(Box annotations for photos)
== == ==

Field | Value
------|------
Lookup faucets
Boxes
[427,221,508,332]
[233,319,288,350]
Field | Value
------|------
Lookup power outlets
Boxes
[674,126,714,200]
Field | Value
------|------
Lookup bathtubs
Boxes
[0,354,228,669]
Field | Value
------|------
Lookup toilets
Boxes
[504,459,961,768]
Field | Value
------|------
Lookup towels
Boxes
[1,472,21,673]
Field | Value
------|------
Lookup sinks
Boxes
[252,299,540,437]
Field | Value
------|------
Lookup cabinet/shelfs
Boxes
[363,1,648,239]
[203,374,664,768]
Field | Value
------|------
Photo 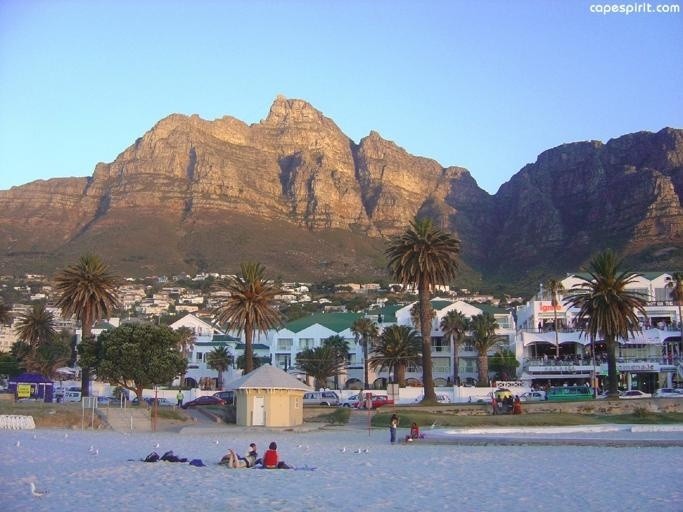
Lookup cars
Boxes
[409,392,450,404]
[653,387,683,398]
[339,394,365,408]
[596,389,623,400]
[51,385,235,407]
[518,391,545,401]
[618,389,652,399]
[468,391,494,404]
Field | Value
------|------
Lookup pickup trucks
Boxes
[353,394,394,409]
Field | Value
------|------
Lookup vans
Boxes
[302,391,339,406]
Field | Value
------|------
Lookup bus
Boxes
[548,385,593,401]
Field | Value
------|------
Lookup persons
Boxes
[527,352,593,397]
[176,389,183,408]
[389,413,399,444]
[535,318,679,333]
[258,441,280,468]
[226,447,257,469]
[493,393,522,414]
[356,388,365,409]
[244,443,263,465]
[409,422,420,440]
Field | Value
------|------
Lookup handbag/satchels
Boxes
[145,451,159,461]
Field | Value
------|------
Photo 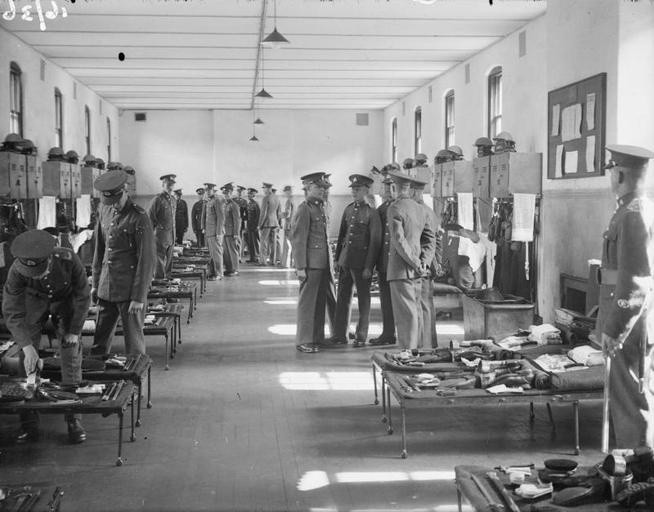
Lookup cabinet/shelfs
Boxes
[0,151,136,199]
[369,154,542,197]
[462,292,536,339]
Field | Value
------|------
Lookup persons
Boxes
[1,229,91,444]
[593,144,654,451]
[326,173,443,358]
[91,170,156,402]
[147,175,178,277]
[290,172,356,352]
[174,183,294,280]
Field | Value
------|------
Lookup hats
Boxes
[160,175,182,195]
[382,172,429,189]
[348,175,373,188]
[94,170,127,205]
[301,172,332,190]
[600,144,654,169]
[11,230,55,277]
[196,184,258,194]
[262,183,276,192]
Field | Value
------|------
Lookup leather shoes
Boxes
[297,332,396,353]
[11,422,39,443]
[68,418,87,442]
[208,271,239,281]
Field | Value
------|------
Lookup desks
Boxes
[560,270,590,314]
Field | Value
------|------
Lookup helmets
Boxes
[0,134,37,156]
[107,162,135,175]
[475,132,516,157]
[47,147,78,164]
[403,154,427,169]
[84,155,104,169]
[434,146,462,164]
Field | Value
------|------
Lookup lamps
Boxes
[250,0,290,141]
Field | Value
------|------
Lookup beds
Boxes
[372,327,653,511]
[2,233,212,511]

== == ==

Exercise requirements
Retype every one of the entries above word for word, but leave the pictures out of your copy.

Response to the exercise
Field | Value
------|------
Lookup faucets
Boxes
[427,221,508,332]
[233,319,288,350]
Field | Value
------|------
Lookup power outlets
Boxes
[674,126,714,200]
Field | Value
------|------
Lookup bathtubs
Boxes
[0,354,228,669]
Field | Value
------|------
Lookup toilets
Boxes
[504,459,961,768]
Field | Value
------|------
Lookup towels
Boxes
[1,472,21,673]
Field | Value
------|------
Lookup sinks
Boxes
[252,299,540,437]
Field | Value
------|------
Lookup cabinet/shelfs
Boxes
[363,1,648,239]
[203,374,664,768]
Field | Value
------|------
Photo 
Lookup cars
Boxes
[409,392,450,404]
[653,387,683,398]
[339,394,365,408]
[596,389,623,400]
[51,385,235,407]
[518,391,545,401]
[618,389,652,399]
[468,391,494,404]
Field | Value
------|------
Lookup pickup trucks
Boxes
[353,394,394,409]
Field | Value
------|------
Lookup vans
Boxes
[302,391,339,406]
Field | Value
------|------
Lookup bus
Boxes
[548,385,593,401]
Field | Value
------|------
Lookup persons
Boxes
[527,352,593,397]
[176,389,183,408]
[389,413,399,444]
[535,318,679,333]
[258,441,280,468]
[226,447,257,469]
[493,393,522,414]
[356,388,365,409]
[244,443,263,465]
[409,422,420,440]
Field | Value
------|------
Lookup handbag/satchels
Boxes
[145,451,159,461]
Field | Value
------|------
Photo 
Lookup cabinet/shelfs
Boxes
[0,151,136,199]
[369,154,542,197]
[462,292,536,339]
Field | Value
------|------
Lookup persons
Boxes
[1,229,91,444]
[593,144,654,451]
[326,173,443,358]
[91,170,156,402]
[147,175,178,277]
[290,172,356,352]
[174,183,294,280]
Field | Value
------|------
Lookup hats
Boxes
[160,175,182,195]
[382,172,429,189]
[348,175,373,188]
[94,170,127,205]
[301,172,332,190]
[600,144,654,169]
[11,230,55,277]
[196,184,258,194]
[262,183,276,192]
Field | Value
------|------
Lookup leather shoes
Boxes
[297,332,396,353]
[11,422,39,443]
[68,418,87,442]
[208,271,239,281]
Field | Value
------|------
Lookup desks
Boxes
[560,270,590,314]
Field | Value
------|------
Lookup helmets
Boxes
[0,134,37,156]
[107,162,135,175]
[475,132,516,157]
[47,147,78,164]
[403,154,427,169]
[84,155,104,169]
[434,146,462,164]
Field | Value
------|------
Lookup lamps
Boxes
[250,0,290,141]
Field | Value
------|------
Lookup beds
Boxes
[372,327,653,511]
[2,233,212,511]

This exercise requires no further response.